For this task, extract exactly the lines of the data below, from the line containing "Is the marker" through the last one, with pictures left out.

Supplied material:
"""

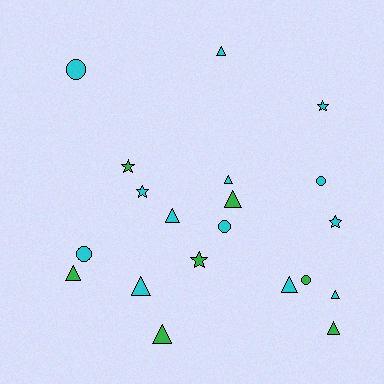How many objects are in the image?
There are 20 objects.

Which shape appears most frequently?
Triangle, with 10 objects.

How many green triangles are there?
There are 4 green triangles.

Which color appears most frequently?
Cyan, with 13 objects.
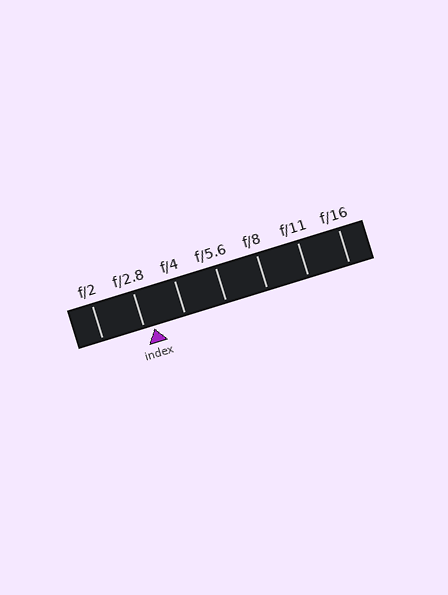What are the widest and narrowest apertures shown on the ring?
The widest aperture shown is f/2 and the narrowest is f/16.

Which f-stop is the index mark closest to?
The index mark is closest to f/2.8.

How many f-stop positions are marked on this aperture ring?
There are 7 f-stop positions marked.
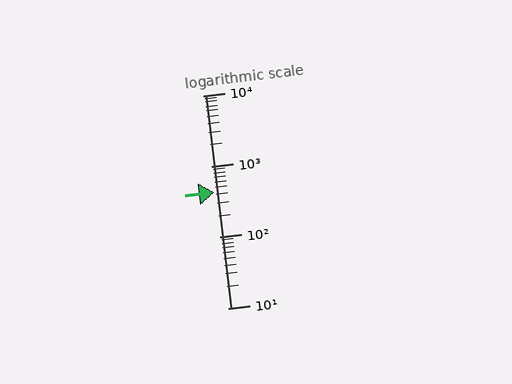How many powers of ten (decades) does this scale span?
The scale spans 3 decades, from 10 to 10000.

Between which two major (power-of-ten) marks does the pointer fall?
The pointer is between 100 and 1000.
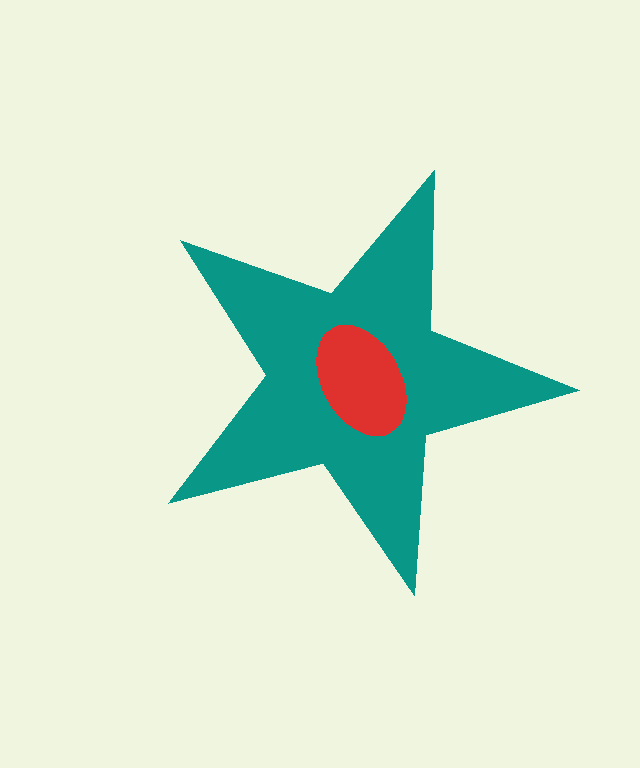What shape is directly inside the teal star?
The red ellipse.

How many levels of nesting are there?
2.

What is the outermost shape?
The teal star.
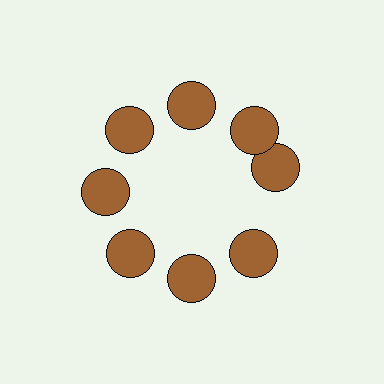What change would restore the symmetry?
The symmetry would be restored by rotating it back into even spacing with its neighbors so that all 8 circles sit at equal angles and equal distance from the center.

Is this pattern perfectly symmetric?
No. The 8 brown circles are arranged in a ring, but one element near the 3 o'clock position is rotated out of alignment along the ring, breaking the 8-fold rotational symmetry.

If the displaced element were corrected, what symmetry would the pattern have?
It would have 8-fold rotational symmetry — the pattern would map onto itself every 45 degrees.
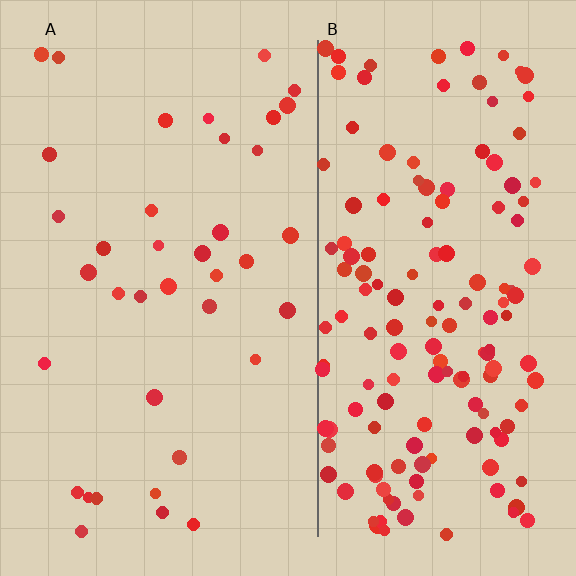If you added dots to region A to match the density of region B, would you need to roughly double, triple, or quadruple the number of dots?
Approximately quadruple.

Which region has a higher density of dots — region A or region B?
B (the right).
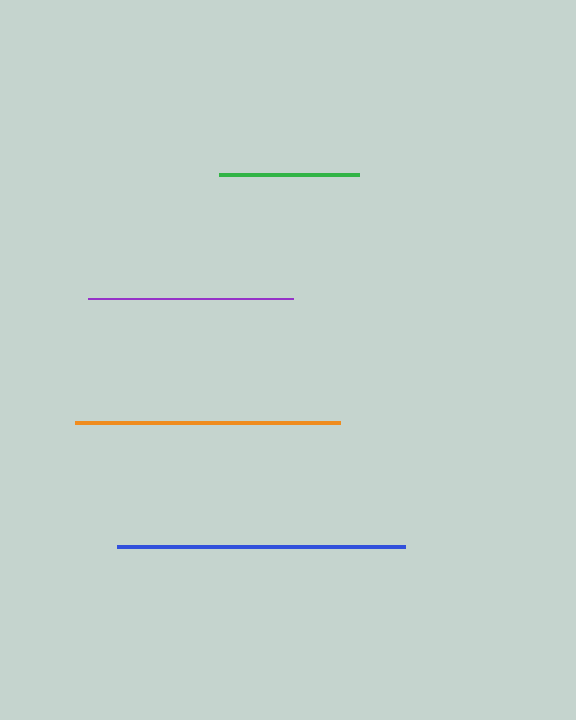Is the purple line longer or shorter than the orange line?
The orange line is longer than the purple line.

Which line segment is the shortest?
The green line is the shortest at approximately 141 pixels.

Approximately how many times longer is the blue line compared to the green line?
The blue line is approximately 2.0 times the length of the green line.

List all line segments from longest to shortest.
From longest to shortest: blue and orange (about equal), purple, green.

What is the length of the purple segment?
The purple segment is approximately 205 pixels long.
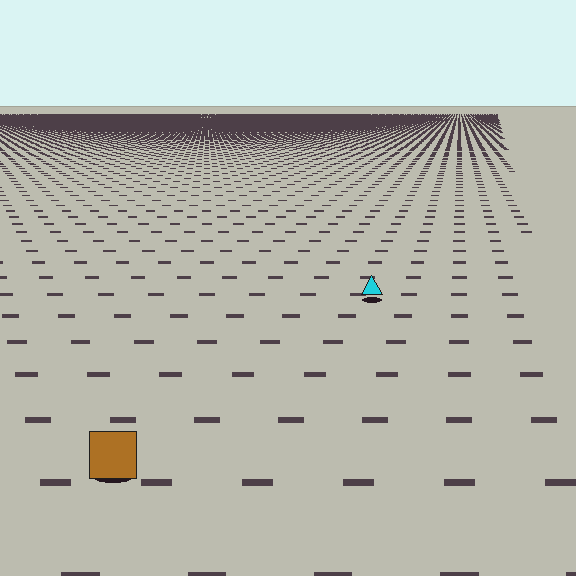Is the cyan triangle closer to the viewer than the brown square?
No. The brown square is closer — you can tell from the texture gradient: the ground texture is coarser near it.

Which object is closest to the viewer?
The brown square is closest. The texture marks near it are larger and more spread out.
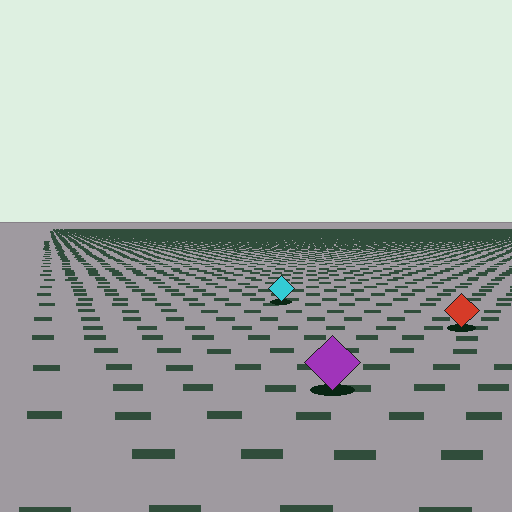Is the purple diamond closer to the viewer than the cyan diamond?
Yes. The purple diamond is closer — you can tell from the texture gradient: the ground texture is coarser near it.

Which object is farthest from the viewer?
The cyan diamond is farthest from the viewer. It appears smaller and the ground texture around it is denser.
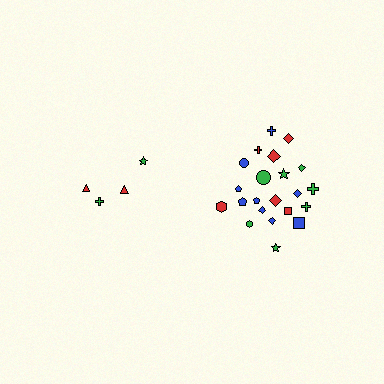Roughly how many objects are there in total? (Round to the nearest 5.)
Roughly 25 objects in total.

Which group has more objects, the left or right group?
The right group.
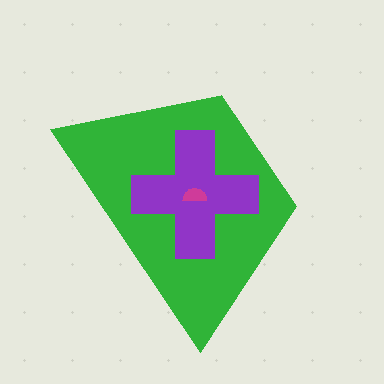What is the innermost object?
The magenta semicircle.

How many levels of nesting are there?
3.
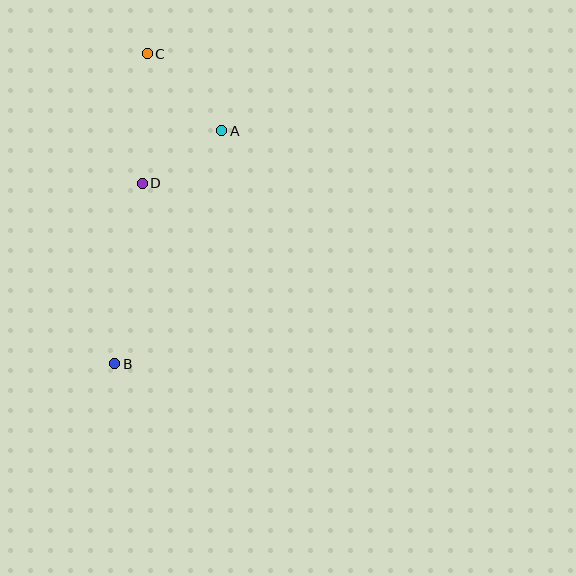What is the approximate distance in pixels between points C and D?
The distance between C and D is approximately 130 pixels.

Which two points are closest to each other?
Points A and D are closest to each other.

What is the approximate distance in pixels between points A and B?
The distance between A and B is approximately 256 pixels.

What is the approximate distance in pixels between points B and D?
The distance between B and D is approximately 182 pixels.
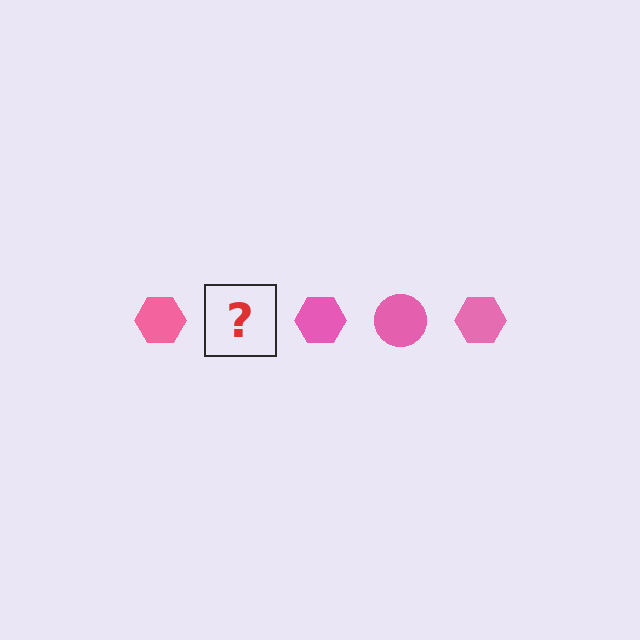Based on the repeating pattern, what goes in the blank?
The blank should be a pink circle.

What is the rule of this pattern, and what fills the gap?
The rule is that the pattern cycles through hexagon, circle shapes in pink. The gap should be filled with a pink circle.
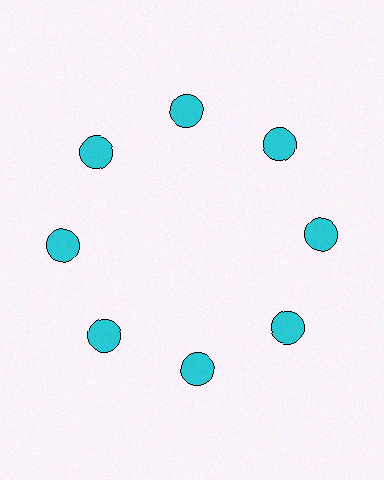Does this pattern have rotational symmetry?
Yes, this pattern has 8-fold rotational symmetry. It looks the same after rotating 45 degrees around the center.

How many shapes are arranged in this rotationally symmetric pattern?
There are 8 shapes, arranged in 8 groups of 1.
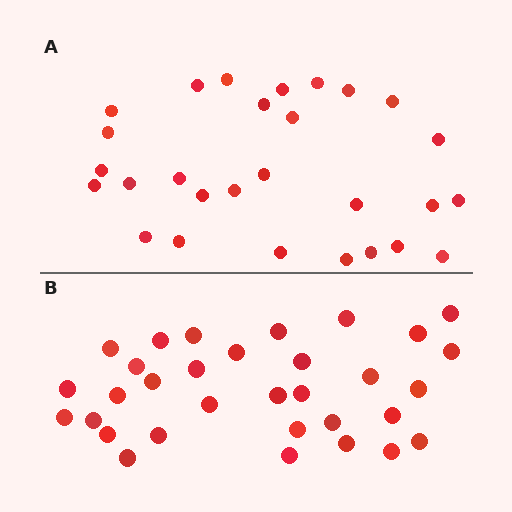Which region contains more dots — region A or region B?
Region B (the bottom region) has more dots.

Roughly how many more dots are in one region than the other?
Region B has about 4 more dots than region A.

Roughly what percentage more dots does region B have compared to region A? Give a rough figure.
About 15% more.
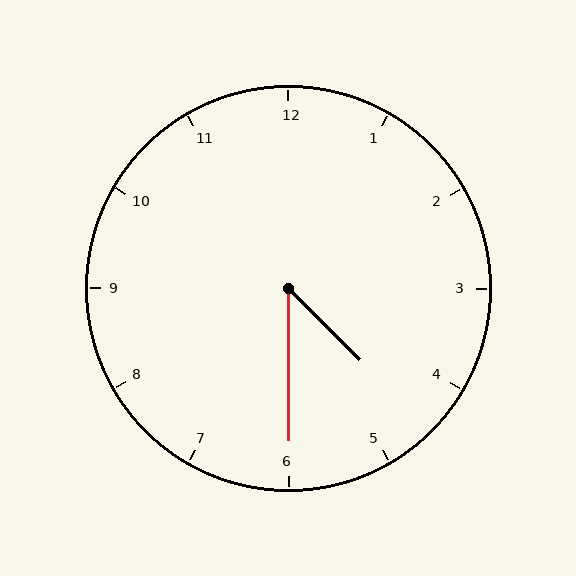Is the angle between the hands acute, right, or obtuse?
It is acute.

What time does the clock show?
4:30.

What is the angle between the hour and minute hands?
Approximately 45 degrees.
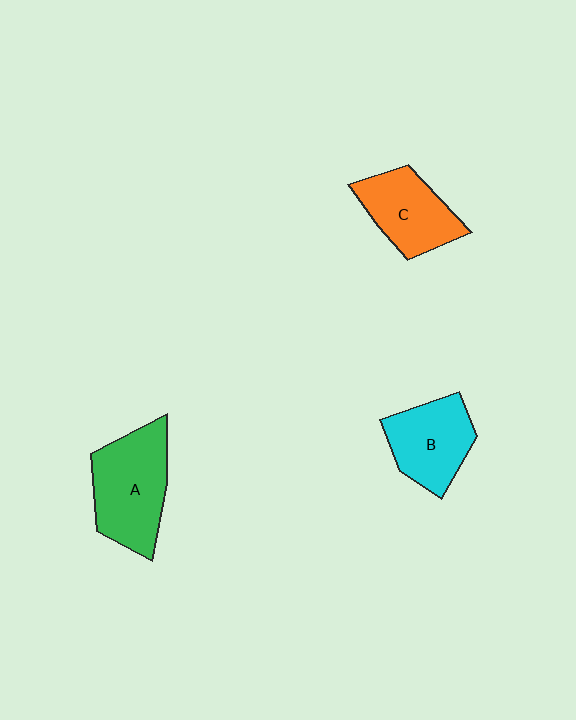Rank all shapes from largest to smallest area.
From largest to smallest: A (green), B (cyan), C (orange).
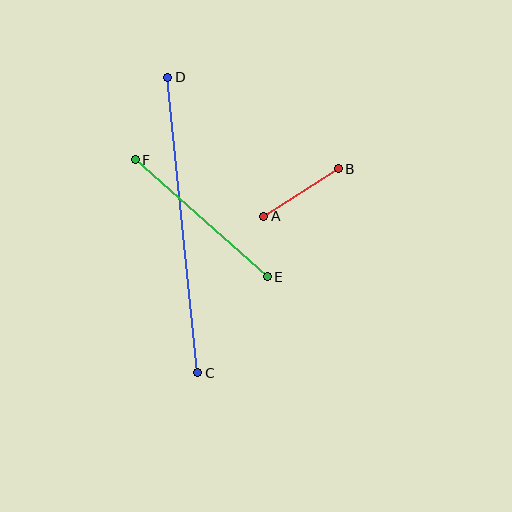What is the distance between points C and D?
The distance is approximately 297 pixels.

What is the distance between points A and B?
The distance is approximately 88 pixels.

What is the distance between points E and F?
The distance is approximately 176 pixels.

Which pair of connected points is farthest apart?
Points C and D are farthest apart.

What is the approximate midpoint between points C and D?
The midpoint is at approximately (183, 225) pixels.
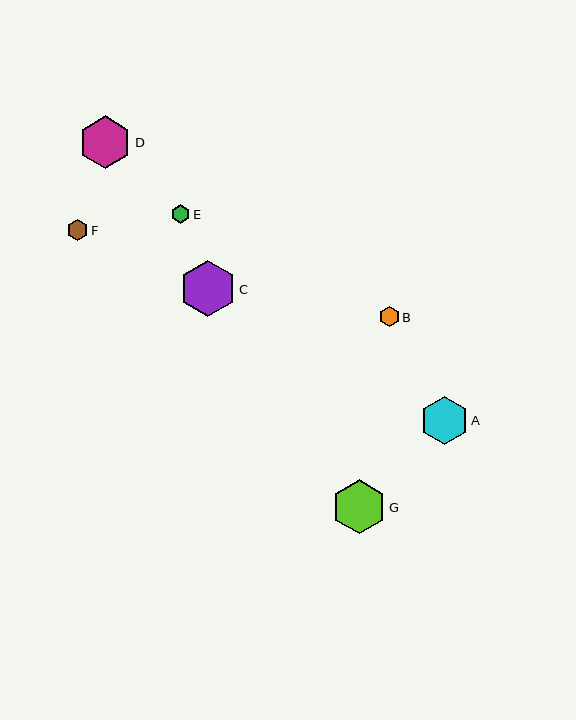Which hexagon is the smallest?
Hexagon E is the smallest with a size of approximately 19 pixels.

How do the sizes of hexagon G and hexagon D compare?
Hexagon G and hexagon D are approximately the same size.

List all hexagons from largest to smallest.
From largest to smallest: C, G, D, A, F, B, E.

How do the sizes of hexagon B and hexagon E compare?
Hexagon B and hexagon E are approximately the same size.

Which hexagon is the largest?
Hexagon C is the largest with a size of approximately 56 pixels.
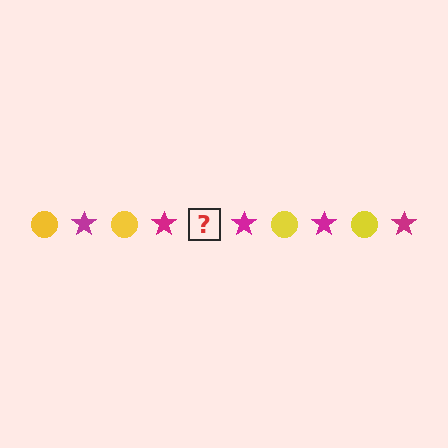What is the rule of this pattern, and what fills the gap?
The rule is that the pattern alternates between yellow circle and magenta star. The gap should be filled with a yellow circle.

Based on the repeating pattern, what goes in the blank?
The blank should be a yellow circle.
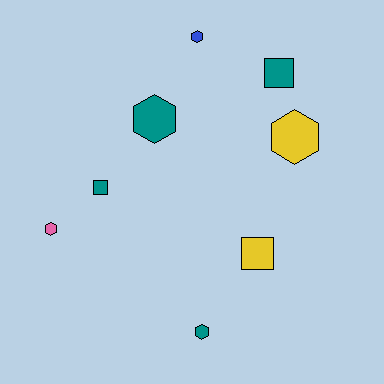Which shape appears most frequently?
Hexagon, with 5 objects.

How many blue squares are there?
There are no blue squares.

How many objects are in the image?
There are 8 objects.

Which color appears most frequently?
Teal, with 4 objects.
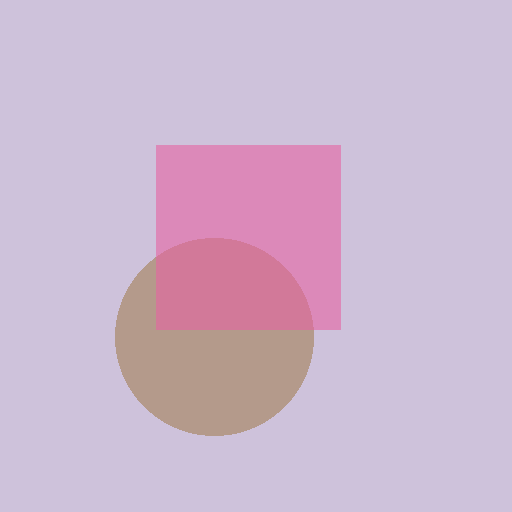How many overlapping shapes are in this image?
There are 2 overlapping shapes in the image.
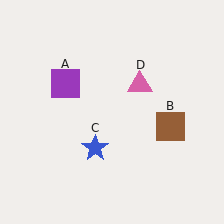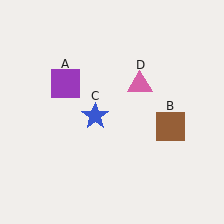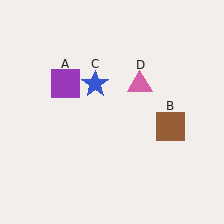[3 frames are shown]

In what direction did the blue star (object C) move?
The blue star (object C) moved up.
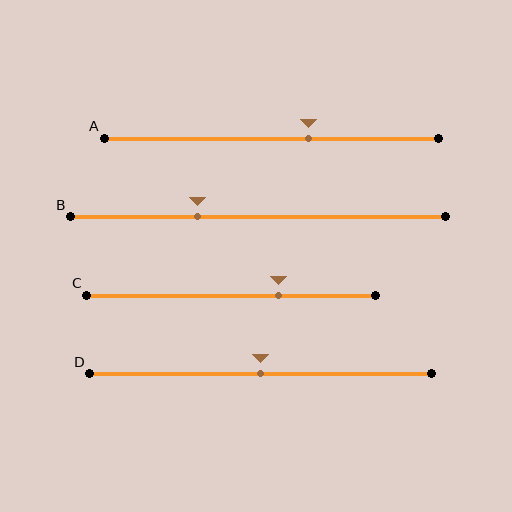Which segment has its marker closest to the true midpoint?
Segment D has its marker closest to the true midpoint.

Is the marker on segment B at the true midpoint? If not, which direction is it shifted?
No, the marker on segment B is shifted to the left by about 16% of the segment length.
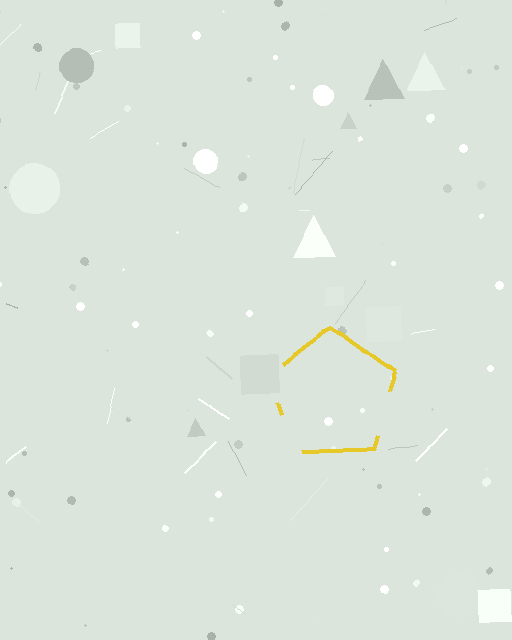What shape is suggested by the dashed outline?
The dashed outline suggests a pentagon.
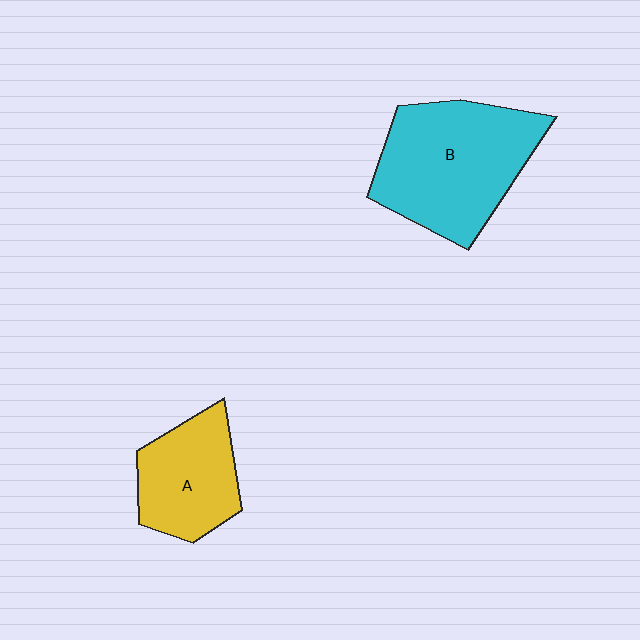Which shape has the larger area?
Shape B (cyan).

"""

Solution to the problem:
Is the marker on segment B at the true midpoint? If not, which direction is it shifted?
No, the marker on segment B is shifted to the left by about 16% of the segment length.
What shape is suggested by the dashed outline?
The dashed outline suggests a pentagon.
Which shape has the larger area?
Shape B (cyan).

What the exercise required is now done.